_PROVIDED DATA_:
----------------

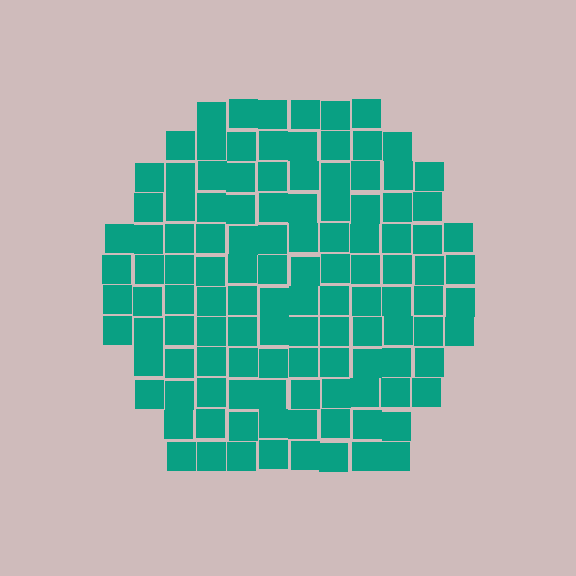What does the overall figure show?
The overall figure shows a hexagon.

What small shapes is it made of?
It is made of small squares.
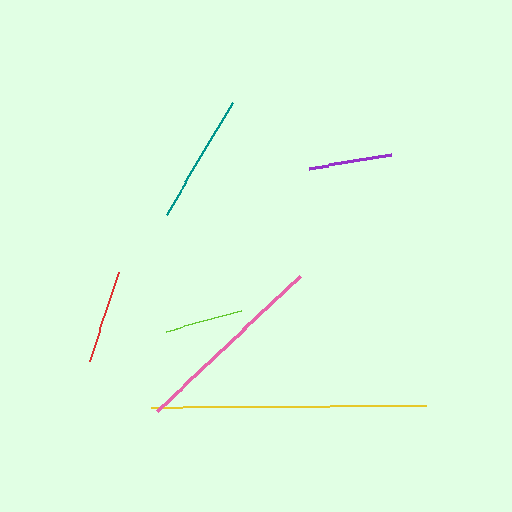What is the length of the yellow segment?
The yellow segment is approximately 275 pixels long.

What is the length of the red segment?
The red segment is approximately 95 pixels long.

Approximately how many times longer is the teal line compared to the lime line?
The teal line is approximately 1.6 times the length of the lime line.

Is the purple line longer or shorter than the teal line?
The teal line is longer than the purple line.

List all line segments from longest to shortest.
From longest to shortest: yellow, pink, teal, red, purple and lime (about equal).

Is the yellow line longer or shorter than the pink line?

----------------

_INSTRUCTION_: Retype each line of the listing above word for word. Exclude the pictures.

_TASK ANSWER_:
What does the overall figure show?
The overall figure shows a hexagon.

What small shapes is it made of?
It is made of small squares.
What is the length of the yellow segment?
The yellow segment is approximately 275 pixels long.

What is the length of the red segment?
The red segment is approximately 95 pixels long.

Approximately how many times longer is the teal line compared to the lime line?
The teal line is approximately 1.6 times the length of the lime line.

Is the purple line longer or shorter than the teal line?
The teal line is longer than the purple line.

List all line segments from longest to shortest.
From longest to shortest: yellow, pink, teal, red, purple and lime (about equal).

Is the yellow line longer or shorter than the pink line?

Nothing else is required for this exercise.